**Task goal:**
Beginning with the line that contains "[Two images are shown]", retype the entries below exactly, ending with the line that contains "How many differences". Leave out any pictures.
[Start Provided records]
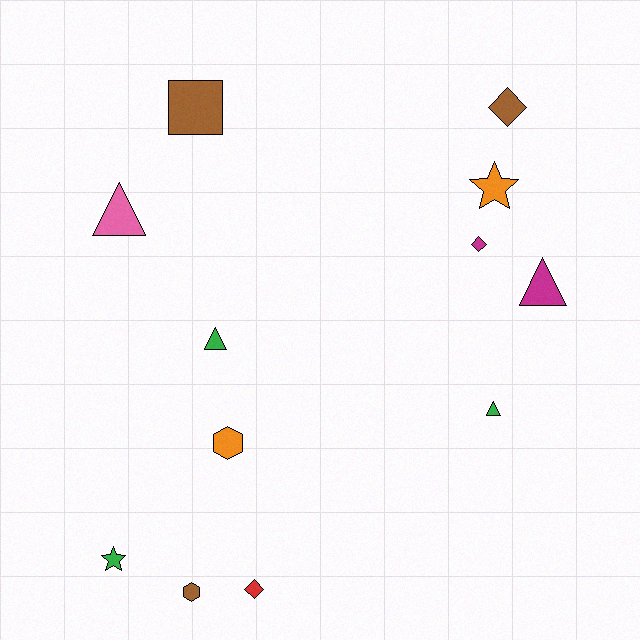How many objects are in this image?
[End Provided records]
[Start Provided records]
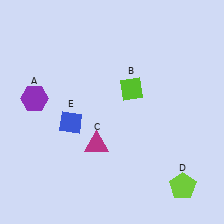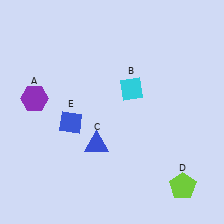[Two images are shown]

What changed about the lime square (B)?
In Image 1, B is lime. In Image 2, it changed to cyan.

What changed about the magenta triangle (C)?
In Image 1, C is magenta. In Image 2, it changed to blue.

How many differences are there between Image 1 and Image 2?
[End Provided records]
**Answer for the task:**
[Two images are shown]

What changed about the lime square (B)?
In Image 1, B is lime. In Image 2, it changed to cyan.

What changed about the magenta triangle (C)?
In Image 1, C is magenta. In Image 2, it changed to blue.

How many differences are there between Image 1 and Image 2?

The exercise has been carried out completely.